-- START RAW RECORDS --

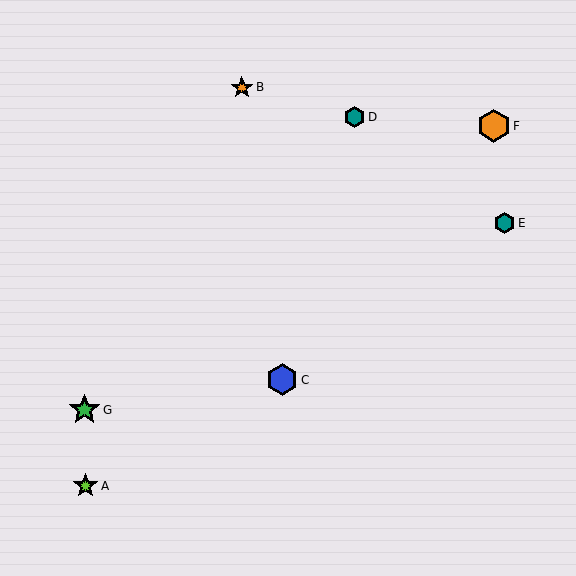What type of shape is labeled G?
Shape G is a green star.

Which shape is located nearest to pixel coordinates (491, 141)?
The orange hexagon (labeled F) at (494, 126) is nearest to that location.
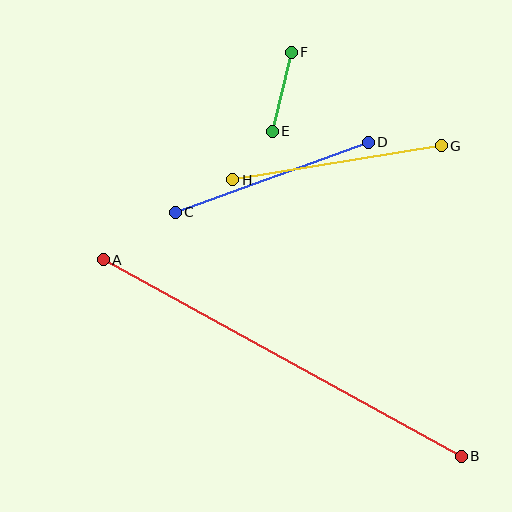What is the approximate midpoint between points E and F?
The midpoint is at approximately (282, 92) pixels.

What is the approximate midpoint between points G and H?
The midpoint is at approximately (337, 163) pixels.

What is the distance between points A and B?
The distance is approximately 408 pixels.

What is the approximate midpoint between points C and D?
The midpoint is at approximately (272, 177) pixels.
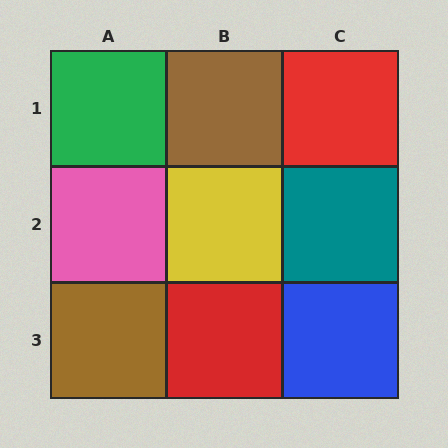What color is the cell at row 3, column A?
Brown.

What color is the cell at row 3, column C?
Blue.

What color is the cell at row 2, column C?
Teal.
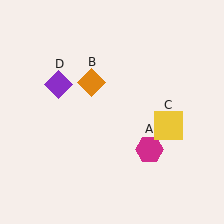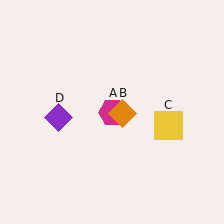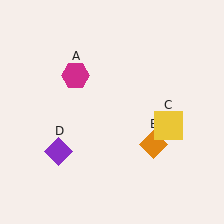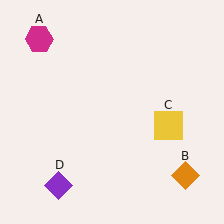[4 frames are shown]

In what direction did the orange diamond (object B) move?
The orange diamond (object B) moved down and to the right.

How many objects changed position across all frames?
3 objects changed position: magenta hexagon (object A), orange diamond (object B), purple diamond (object D).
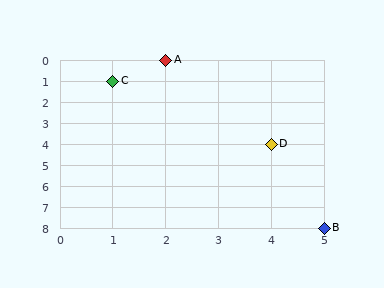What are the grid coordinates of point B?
Point B is at grid coordinates (5, 8).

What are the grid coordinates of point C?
Point C is at grid coordinates (1, 1).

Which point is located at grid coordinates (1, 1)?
Point C is at (1, 1).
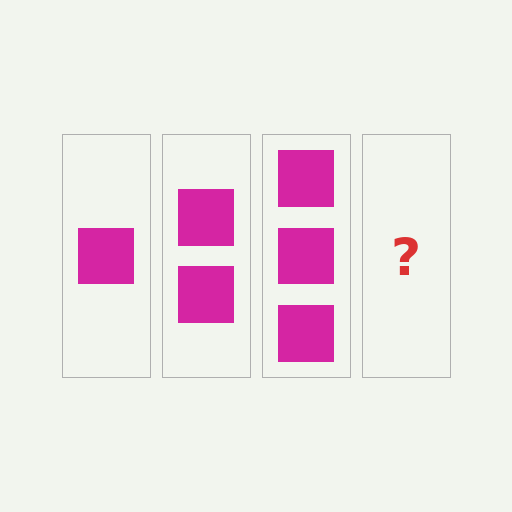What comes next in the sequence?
The next element should be 4 squares.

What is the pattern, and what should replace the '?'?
The pattern is that each step adds one more square. The '?' should be 4 squares.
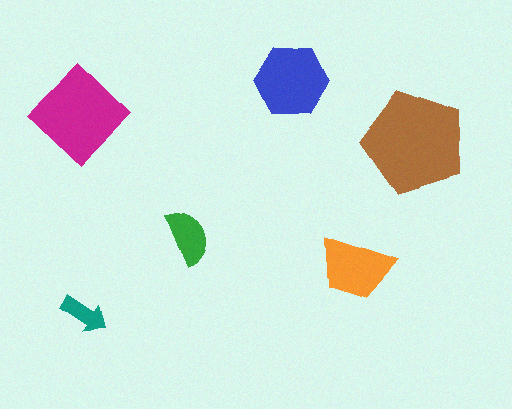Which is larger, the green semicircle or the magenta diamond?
The magenta diamond.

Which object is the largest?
The brown pentagon.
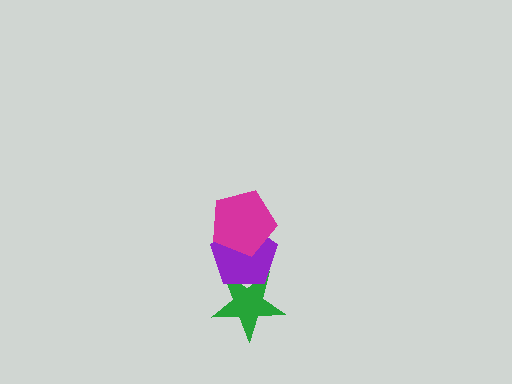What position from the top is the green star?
The green star is 3rd from the top.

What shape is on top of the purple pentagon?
The magenta pentagon is on top of the purple pentagon.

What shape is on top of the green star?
The purple pentagon is on top of the green star.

-- END RAW RECORDS --

WORK TO DO =>
Repeat exactly the lines from the one holding "Which shape is" through the last line of the entries, both included; the pictures do not belong in the copy.

TASK RESULT =>
Which shape is located nearest to pixel coordinates (491, 141)?
The orange hexagon (labeled F) at (494, 126) is nearest to that location.
What is the approximate midpoint between points E and F?
The midpoint is at approximately (282, 92) pixels.

What is the approximate midpoint between points G and H?
The midpoint is at approximately (337, 163) pixels.

What is the distance between points A and B?
The distance is approximately 408 pixels.

What is the approximate midpoint between points C and D?
The midpoint is at approximately (272, 177) pixels.
What color is the cell at row 3, column A?
Brown.

What color is the cell at row 3, column C?
Blue.

What color is the cell at row 2, column C?
Teal.
[4 frames are shown]

In what direction did the orange diamond (object B) move?
The orange diamond (object B) moved down and to the right.

How many objects changed position across all frames?
3 objects changed position: magenta hexagon (object A), orange diamond (object B), purple diamond (object D).
What are the grid coordinates of point B?
Point B is at grid coordinates (5, 8).

What are the grid coordinates of point C?
Point C is at grid coordinates (1, 1).

Which point is located at grid coordinates (1, 1)?
Point C is at (1, 1).
What comes next in the sequence?
The next element should be 4 squares.

What is the pattern, and what should replace the '?'?
The pattern is that each step adds one more square. The '?' should be 4 squares.
Which is larger, the green semicircle or the magenta diamond?
The magenta diamond.

Which object is the largest?
The brown pentagon.
What position from the top is the green star?
The green star is 3rd from the top.

What shape is on top of the purple pentagon?
The magenta pentagon is on top of the purple pentagon.

What shape is on top of the green star?
The purple pentagon is on top of the green star.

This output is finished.